DO THIS: Starting at the line that holds "In which direction", quote every line through the end of the records, both boundary lines included. Omit the pictures.

Some records:
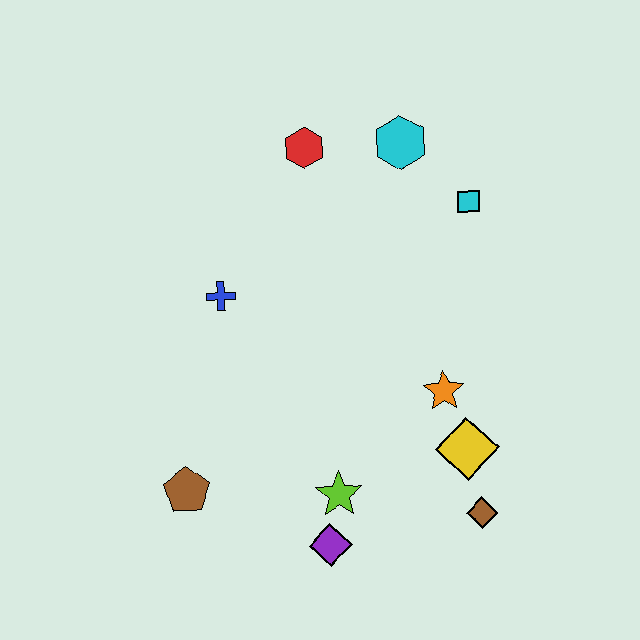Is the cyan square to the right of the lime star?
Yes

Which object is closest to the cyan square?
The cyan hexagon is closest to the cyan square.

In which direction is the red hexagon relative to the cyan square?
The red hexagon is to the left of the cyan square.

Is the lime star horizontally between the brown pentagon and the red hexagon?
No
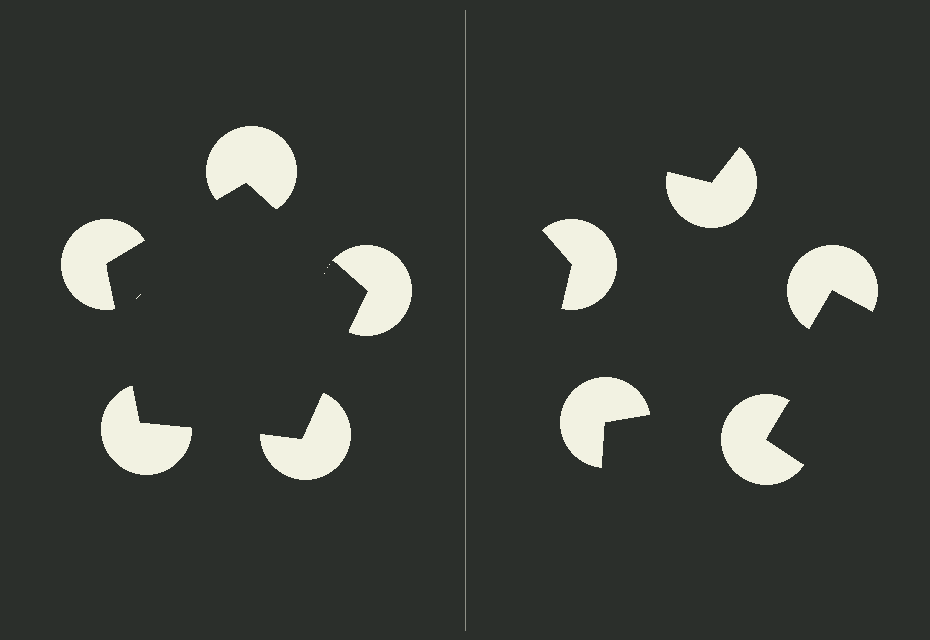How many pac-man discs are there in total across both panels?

TASK RESULT:
In which direction is the red hexagon relative to the cyan square?
The red hexagon is to the left of the cyan square.

Is the lime star horizontally between the brown pentagon and the red hexagon?
No
How many pac-man discs are there in total across both panels?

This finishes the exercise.